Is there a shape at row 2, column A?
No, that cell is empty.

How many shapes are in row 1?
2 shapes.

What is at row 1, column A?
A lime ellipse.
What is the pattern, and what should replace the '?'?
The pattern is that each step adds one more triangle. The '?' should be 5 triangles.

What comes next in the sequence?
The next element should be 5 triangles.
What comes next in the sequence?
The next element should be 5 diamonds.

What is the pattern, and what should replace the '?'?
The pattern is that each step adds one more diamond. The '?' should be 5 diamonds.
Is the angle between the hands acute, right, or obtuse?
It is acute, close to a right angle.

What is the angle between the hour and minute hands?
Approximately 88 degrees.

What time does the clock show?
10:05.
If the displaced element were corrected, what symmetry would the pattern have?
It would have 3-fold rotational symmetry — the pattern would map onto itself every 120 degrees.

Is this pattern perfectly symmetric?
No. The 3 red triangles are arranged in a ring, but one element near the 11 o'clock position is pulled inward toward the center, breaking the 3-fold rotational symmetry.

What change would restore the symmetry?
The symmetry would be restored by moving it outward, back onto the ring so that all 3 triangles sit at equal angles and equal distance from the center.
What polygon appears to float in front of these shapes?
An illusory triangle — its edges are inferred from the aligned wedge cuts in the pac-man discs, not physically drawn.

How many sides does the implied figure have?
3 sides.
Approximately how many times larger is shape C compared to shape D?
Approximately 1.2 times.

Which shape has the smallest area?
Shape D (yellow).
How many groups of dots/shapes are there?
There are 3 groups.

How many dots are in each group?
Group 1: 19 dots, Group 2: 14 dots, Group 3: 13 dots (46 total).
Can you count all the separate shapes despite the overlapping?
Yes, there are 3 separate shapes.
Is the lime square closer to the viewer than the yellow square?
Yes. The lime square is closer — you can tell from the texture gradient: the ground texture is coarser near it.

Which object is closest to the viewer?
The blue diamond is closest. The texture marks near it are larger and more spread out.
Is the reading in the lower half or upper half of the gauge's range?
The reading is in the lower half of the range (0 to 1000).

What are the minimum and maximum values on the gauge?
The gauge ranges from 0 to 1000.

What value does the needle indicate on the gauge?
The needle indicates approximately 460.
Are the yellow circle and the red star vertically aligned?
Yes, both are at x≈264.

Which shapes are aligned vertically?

What to work on
Transcribe the material above in its entirety. Match it exactly.

Answer to this exercise
Is there a shape at row 2, column A?
No, that cell is empty.

How many shapes are in row 1?
2 shapes.

What is at row 1, column A?
A lime ellipse.
What is the pattern, and what should replace the '?'?
The pattern is that each step adds one more triangle. The '?' should be 5 triangles.

What comes next in the sequence?
The next element should be 5 triangles.
What comes next in the sequence?
The next element should be 5 diamonds.

What is the pattern, and what should replace the '?'?
The pattern is that each step adds one more diamond. The '?' should be 5 diamonds.
Is the angle between the hands acute, right, or obtuse?
It is acute, close to a right angle.

What is the angle between the hour and minute hands?
Approximately 88 degrees.

What time does the clock show?
10:05.
If the displaced element were corrected, what symmetry would the pattern have?
It would have 3-fold rotational symmetry — the pattern would map onto itself every 120 degrees.

Is this pattern perfectly symmetric?
No. The 3 red triangles are arranged in a ring, but one element near the 11 o'clock position is pulled inward toward the center, breaking the 3-fold rotational symmetry.

What change would restore the symmetry?
The symmetry would be restored by moving it outward, back onto the ring so that all 3 triangles sit at equal angles and equal distance from the center.
What polygon appears to float in front of these shapes?
An illusory triangle — its edges are inferred from the aligned wedge cuts in the pac-man discs, not physically drawn.

How many sides does the implied figure have?
3 sides.
Approximately how many times larger is shape C compared to shape D?
Approximately 1.2 times.

Which shape has the smallest area?
Shape D (yellow).
How many groups of dots/shapes are there?
There are 3 groups.

How many dots are in each group?
Group 1: 19 dots, Group 2: 14 dots, Group 3: 13 dots (46 total).
Can you count all the separate shapes despite the overlapping?
Yes, there are 3 separate shapes.
Is the lime square closer to the viewer than the yellow square?
Yes. The lime square is closer — you can tell from the texture gradient: the ground texture is coarser near it.

Which object is closest to the viewer?
The blue diamond is closest. The texture marks near it are larger and more spread out.
Is the reading in the lower half or upper half of the gauge's range?
The reading is in the lower half of the range (0 to 1000).

What are the minimum and maximum values on the gauge?
The gauge ranges from 0 to 1000.

What value does the needle indicate on the gauge?
The needle indicates approximately 460.
Are the yellow circle and the red star vertically aligned?
Yes, both are at x≈264.

Which shapes are aligned vertically?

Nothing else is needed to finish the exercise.